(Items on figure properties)
#####
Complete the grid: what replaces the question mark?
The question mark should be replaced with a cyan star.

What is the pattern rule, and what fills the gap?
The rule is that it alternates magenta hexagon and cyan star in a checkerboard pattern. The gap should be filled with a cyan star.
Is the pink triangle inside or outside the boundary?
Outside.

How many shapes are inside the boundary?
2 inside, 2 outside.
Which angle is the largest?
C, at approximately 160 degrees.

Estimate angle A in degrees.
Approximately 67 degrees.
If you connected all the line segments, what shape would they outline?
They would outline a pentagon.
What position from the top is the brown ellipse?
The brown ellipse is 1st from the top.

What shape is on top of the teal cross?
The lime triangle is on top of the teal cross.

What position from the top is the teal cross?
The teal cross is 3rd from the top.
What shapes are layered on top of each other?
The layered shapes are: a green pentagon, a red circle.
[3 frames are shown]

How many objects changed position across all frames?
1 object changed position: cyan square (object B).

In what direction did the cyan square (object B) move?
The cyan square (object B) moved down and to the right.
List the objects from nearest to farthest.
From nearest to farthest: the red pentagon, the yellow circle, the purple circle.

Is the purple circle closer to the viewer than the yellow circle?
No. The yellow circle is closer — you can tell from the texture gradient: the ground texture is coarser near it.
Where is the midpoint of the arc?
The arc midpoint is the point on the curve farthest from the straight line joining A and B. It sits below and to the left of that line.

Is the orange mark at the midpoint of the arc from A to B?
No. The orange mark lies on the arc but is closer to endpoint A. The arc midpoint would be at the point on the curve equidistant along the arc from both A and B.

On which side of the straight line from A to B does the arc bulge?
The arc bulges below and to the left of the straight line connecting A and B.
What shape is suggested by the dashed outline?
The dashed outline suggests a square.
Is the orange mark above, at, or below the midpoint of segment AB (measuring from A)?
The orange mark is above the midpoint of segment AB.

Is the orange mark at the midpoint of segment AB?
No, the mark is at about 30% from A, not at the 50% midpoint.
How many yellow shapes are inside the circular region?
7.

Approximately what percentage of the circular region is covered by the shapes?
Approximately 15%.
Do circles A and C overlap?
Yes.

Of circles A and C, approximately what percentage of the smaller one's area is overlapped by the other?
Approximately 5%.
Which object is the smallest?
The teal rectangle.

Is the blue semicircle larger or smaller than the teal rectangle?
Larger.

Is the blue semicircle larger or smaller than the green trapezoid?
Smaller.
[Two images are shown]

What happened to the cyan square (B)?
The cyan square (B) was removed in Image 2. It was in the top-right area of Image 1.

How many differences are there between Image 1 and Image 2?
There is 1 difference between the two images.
#####
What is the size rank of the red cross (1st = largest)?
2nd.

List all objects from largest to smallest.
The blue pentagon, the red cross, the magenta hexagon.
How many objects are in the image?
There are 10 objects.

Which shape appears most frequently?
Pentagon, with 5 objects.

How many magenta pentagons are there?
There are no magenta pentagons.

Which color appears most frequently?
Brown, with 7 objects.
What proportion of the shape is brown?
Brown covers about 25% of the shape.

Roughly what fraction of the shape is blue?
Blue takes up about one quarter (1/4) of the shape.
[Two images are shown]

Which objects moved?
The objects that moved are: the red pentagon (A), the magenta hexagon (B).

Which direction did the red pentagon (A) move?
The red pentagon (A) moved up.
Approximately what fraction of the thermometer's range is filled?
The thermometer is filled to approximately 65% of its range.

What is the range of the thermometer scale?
#####
• [REQUIREMENT] Output exactly the lines of the material above from the one containing "What is the size" up to and including the one containing "What is the range of the thermometer scale?".

• [EXPECTED ANSWER]
What is the size rank of the red cross (1st = largest)?
2nd.

List all objects from largest to smallest.
The blue pentagon, the red cross, the magenta hexagon.
How many objects are in the image?
There are 10 objects.

Which shape appears most frequently?
Pentagon, with 5 objects.

How many magenta pentagons are there?
There are no magenta pentagons.

Which color appears most frequently?
Brown, with 7 objects.
What proportion of the shape is brown?
Brown covers about 25% of the shape.

Roughly what fraction of the shape is blue?
Blue takes up about one quarter (1/4) of the shape.
[Two images are shown]

Which objects moved?
The objects that moved are: the red pentagon (A), the magenta hexagon (B).

Which direction did the red pentagon (A) move?
The red pentagon (A) moved up.
Approximately what fraction of the thermometer's range is filled?
The thermometer is filled to approximately 65% of its range.

What is the range of the thermometer scale?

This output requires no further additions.